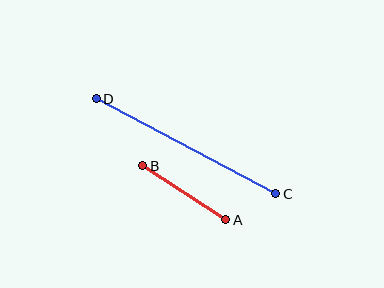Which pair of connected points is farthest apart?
Points C and D are farthest apart.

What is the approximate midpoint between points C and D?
The midpoint is at approximately (186, 146) pixels.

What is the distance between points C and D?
The distance is approximately 203 pixels.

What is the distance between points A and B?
The distance is approximately 99 pixels.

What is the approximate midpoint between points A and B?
The midpoint is at approximately (184, 193) pixels.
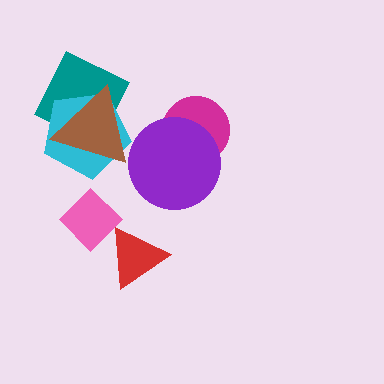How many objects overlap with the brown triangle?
2 objects overlap with the brown triangle.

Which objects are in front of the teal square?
2 objects cover part of the teal square: the cyan pentagon and the brown triangle.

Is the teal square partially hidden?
Yes, it is partially covered by another shape.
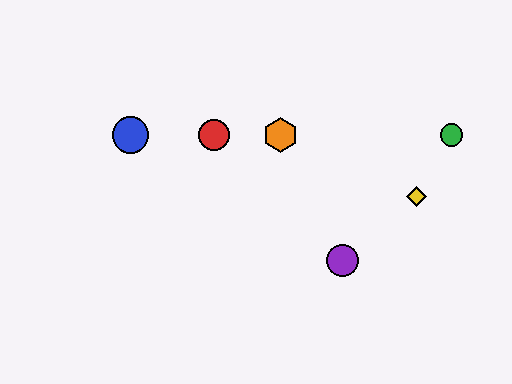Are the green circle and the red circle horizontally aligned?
Yes, both are at y≈135.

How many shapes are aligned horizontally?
4 shapes (the red circle, the blue circle, the green circle, the orange hexagon) are aligned horizontally.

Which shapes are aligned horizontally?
The red circle, the blue circle, the green circle, the orange hexagon are aligned horizontally.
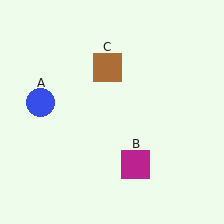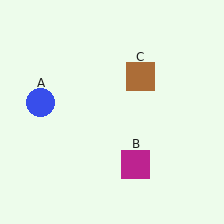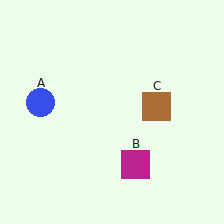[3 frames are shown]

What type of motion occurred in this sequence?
The brown square (object C) rotated clockwise around the center of the scene.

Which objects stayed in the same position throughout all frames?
Blue circle (object A) and magenta square (object B) remained stationary.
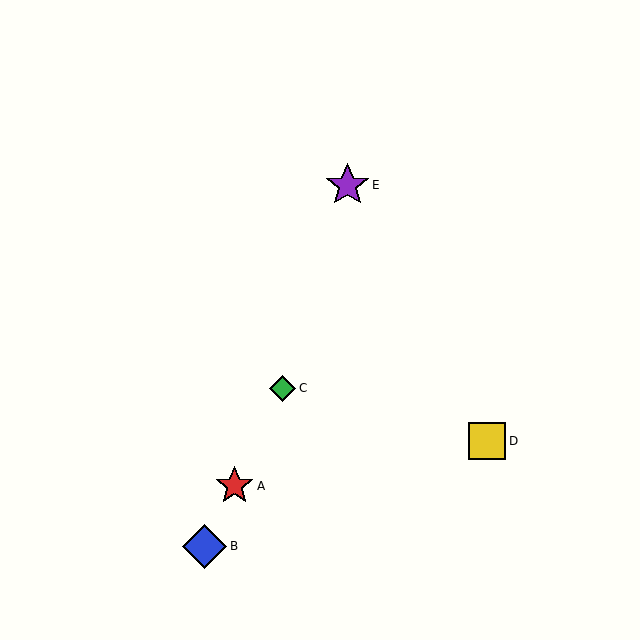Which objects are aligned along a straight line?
Objects A, B, C are aligned along a straight line.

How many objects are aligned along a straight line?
3 objects (A, B, C) are aligned along a straight line.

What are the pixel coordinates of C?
Object C is at (283, 388).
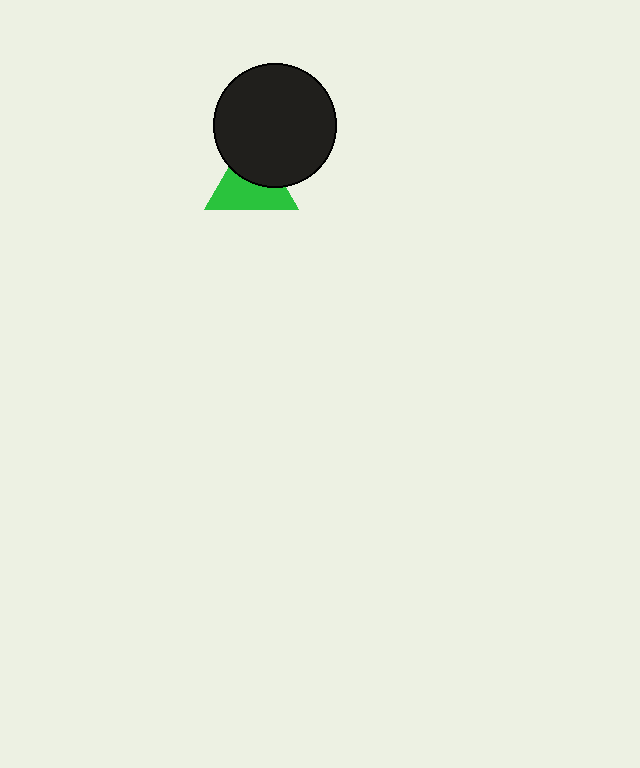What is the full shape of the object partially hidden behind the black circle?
The partially hidden object is a green triangle.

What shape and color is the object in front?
The object in front is a black circle.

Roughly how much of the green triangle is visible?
About half of it is visible (roughly 57%).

● WHAT YOU HAVE TO DO
Exclude the images and reproduce the remaining data exactly.

● WRITTEN RESPONSE
Which pair of connected points is farthest apart?
Points C and D are farthest apart.

What is the approximate midpoint between points C and D?
The midpoint is at approximately (186, 146) pixels.

What is the distance between points C and D?
The distance is approximately 203 pixels.

What is the distance between points A and B?
The distance is approximately 99 pixels.

What is the approximate midpoint between points A and B?
The midpoint is at approximately (184, 193) pixels.
How many objects overlap with the brown triangle?
2 objects overlap with the brown triangle.

Which objects are in front of the teal square?
2 objects cover part of the teal square: the cyan pentagon and the brown triangle.

Is the teal square partially hidden?
Yes, it is partially covered by another shape.
Are the green circle and the red circle horizontally aligned?
Yes, both are at y≈135.

How many shapes are aligned horizontally?
4 shapes (the red circle, the blue circle, the green circle, the orange hexagon) are aligned horizontally.

Which shapes are aligned horizontally?
The red circle, the blue circle, the green circle, the orange hexagon are aligned horizontally.
[3 frames are shown]

What type of motion occurred in this sequence?
The brown square (object C) rotated clockwise around the center of the scene.

Which objects stayed in the same position throughout all frames?
Blue circle (object A) and magenta square (object B) remained stationary.
Which objects are aligned along a straight line?
Objects A, B, C are aligned along a straight line.

How many objects are aligned along a straight line?
3 objects (A, B, C) are aligned along a straight line.

What are the pixel coordinates of C?
Object C is at (283, 388).
What is the full shape of the object partially hidden behind the black circle?
The partially hidden object is a green triangle.

What shape and color is the object in front?
The object in front is a black circle.

Roughly how much of the green triangle is visible?
About half of it is visible (roughly 57%).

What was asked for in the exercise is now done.